## Begin TASK MATERIAL
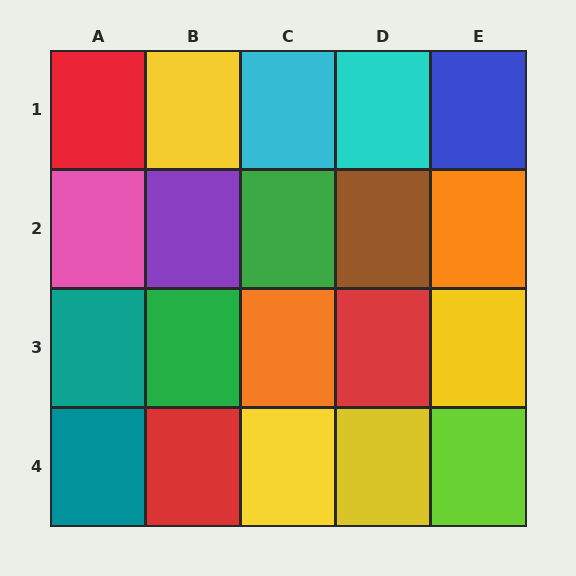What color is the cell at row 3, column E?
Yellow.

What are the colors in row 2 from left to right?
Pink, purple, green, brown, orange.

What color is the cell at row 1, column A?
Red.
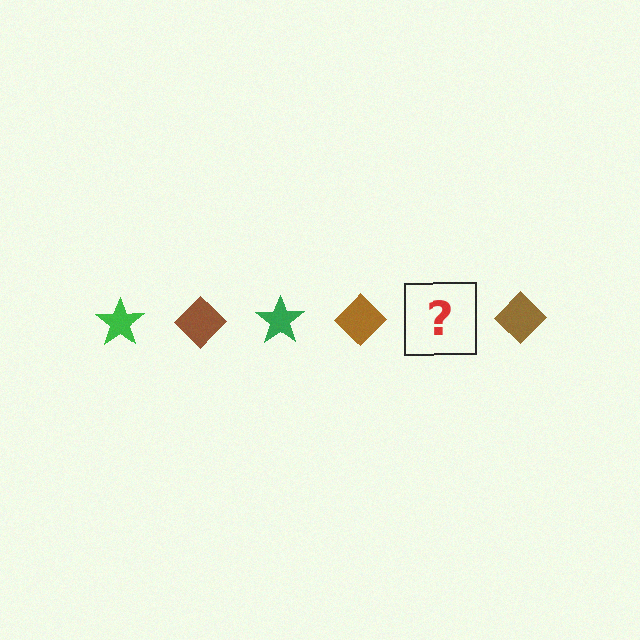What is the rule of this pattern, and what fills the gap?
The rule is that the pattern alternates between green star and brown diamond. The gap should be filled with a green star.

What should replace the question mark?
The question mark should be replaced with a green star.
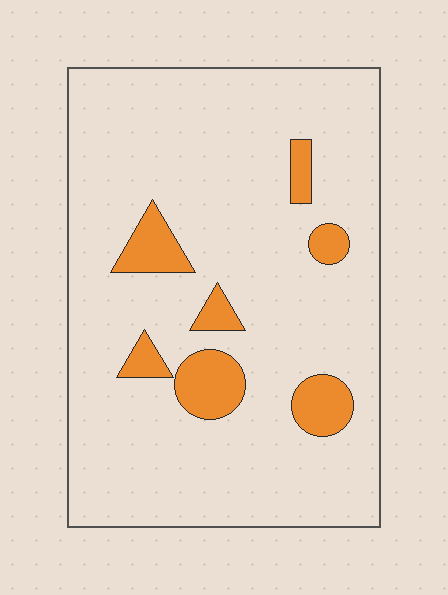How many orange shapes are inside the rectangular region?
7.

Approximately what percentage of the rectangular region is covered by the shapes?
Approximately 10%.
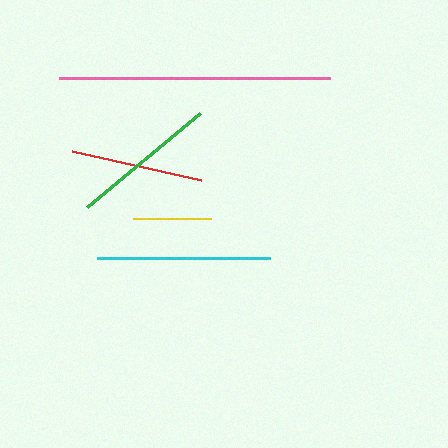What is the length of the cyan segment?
## End TASK MATERIAL
## Begin TASK MATERIAL
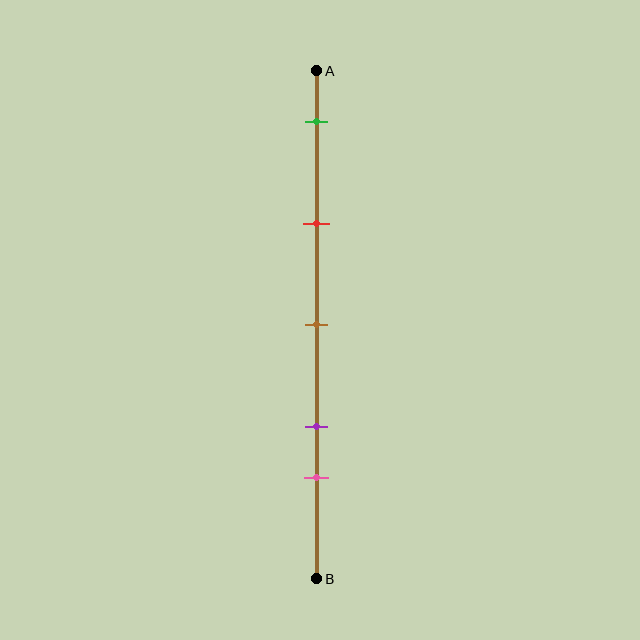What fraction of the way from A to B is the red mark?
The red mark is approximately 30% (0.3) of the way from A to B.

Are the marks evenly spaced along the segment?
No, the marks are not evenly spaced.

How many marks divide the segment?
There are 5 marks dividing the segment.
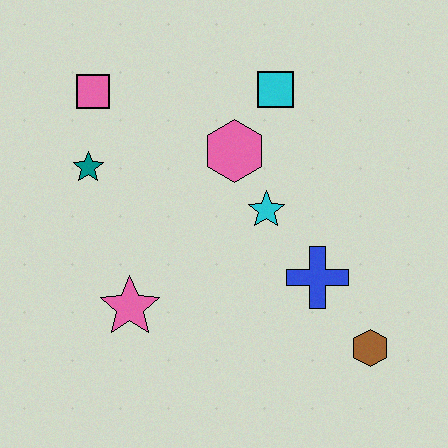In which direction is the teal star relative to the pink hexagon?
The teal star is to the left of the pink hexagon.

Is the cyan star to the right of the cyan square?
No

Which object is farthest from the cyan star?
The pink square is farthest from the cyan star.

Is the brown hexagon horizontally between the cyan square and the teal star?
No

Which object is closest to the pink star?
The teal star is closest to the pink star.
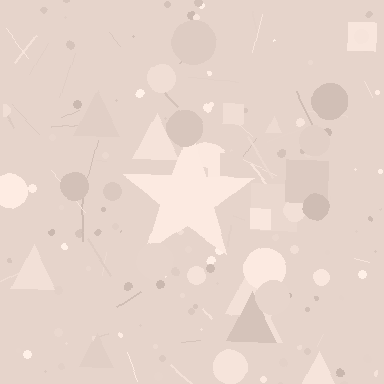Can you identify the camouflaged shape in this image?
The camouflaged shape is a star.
## End TASK MATERIAL
▶ _WORK REQUIRED_
From the records above, copy exactly the stretch from the line holding "Approximately what percentage" through the line holding "What is the length of the cyan segment?", both ends included, without the pictures.

▶ _TASK RESPONSE_
Approximately what percentage of the rectangular region is covered by the shapes?
Approximately 10%.
What is the length of the cyan segment?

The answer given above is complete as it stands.